* [Exercise prompt]: Take the material below and retype it in full; pictures are left out.
Start
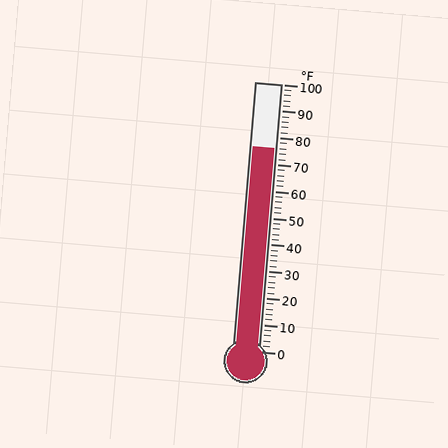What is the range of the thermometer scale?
The thermometer scale ranges from 0°F to 100°F.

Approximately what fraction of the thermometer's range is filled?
The thermometer is filled to approximately 75% of its range.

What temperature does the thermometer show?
The thermometer shows approximately 76°F.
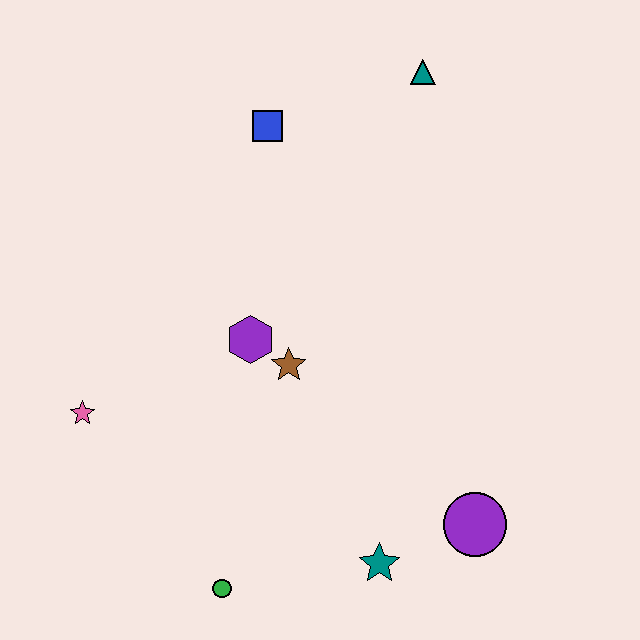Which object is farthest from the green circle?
The teal triangle is farthest from the green circle.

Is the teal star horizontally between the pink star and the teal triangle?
Yes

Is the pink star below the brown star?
Yes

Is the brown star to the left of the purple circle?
Yes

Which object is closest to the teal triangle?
The blue square is closest to the teal triangle.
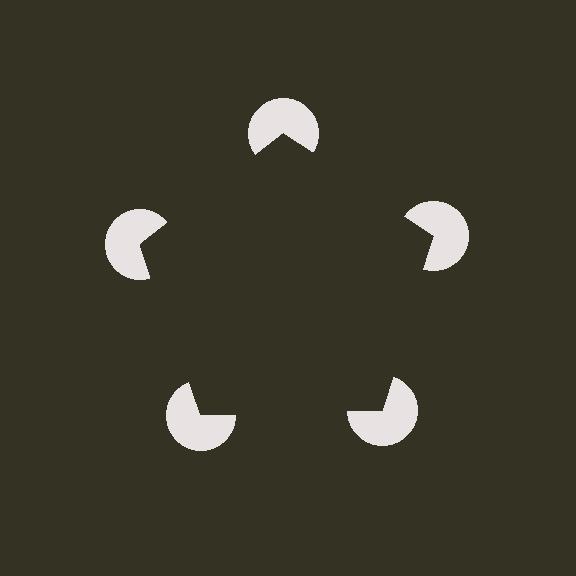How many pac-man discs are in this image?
There are 5 — one at each vertex of the illusory pentagon.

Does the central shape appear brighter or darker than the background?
It typically appears slightly darker than the background, even though no actual brightness change is drawn.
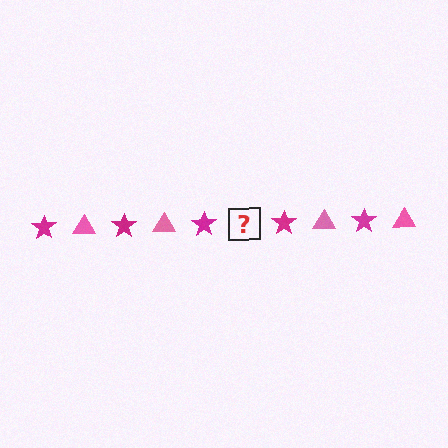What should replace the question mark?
The question mark should be replaced with a pink triangle.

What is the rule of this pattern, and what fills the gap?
The rule is that the pattern alternates between magenta star and pink triangle. The gap should be filled with a pink triangle.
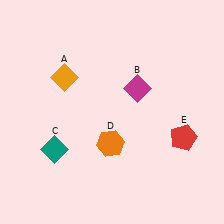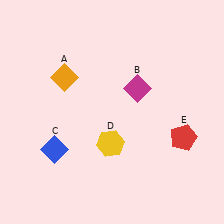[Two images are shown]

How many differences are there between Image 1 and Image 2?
There are 2 differences between the two images.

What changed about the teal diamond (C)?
In Image 1, C is teal. In Image 2, it changed to blue.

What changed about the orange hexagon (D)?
End
* [Answer in full]:
What is the range of the thermometer scale?
The thermometer scale ranges from 0°F to 100°F.

Approximately what fraction of the thermometer's range is filled?
The thermometer is filled to approximately 75% of its range.

What temperature does the thermometer show?
The thermometer shows approximately 76°F.
Which object is farthest from the green circle?
The teal triangle is farthest from the green circle.

Is the teal star horizontally between the pink star and the teal triangle?
Yes

Is the pink star below the brown star?
Yes

Is the brown star to the left of the purple circle?
Yes

Which object is closest to the teal triangle?
The blue square is closest to the teal triangle.
How many pac-man discs are in this image?
There are 5 — one at each vertex of the illusory pentagon.

Does the central shape appear brighter or darker than the background?
It typically appears slightly darker than the background, even though no actual brightness change is drawn.
What should replace the question mark?
The question mark should be replaced with a pink triangle.

What is the rule of this pattern, and what fills the gap?
The rule is that the pattern alternates between magenta star and pink triangle. The gap should be filled with a pink triangle.
[Two images are shown]

How many differences are there between Image 1 and Image 2?
There are 2 differences between the two images.

What changed about the teal diamond (C)?
In Image 1, C is teal. In Image 2, it changed to blue.

What changed about the orange hexagon (D)?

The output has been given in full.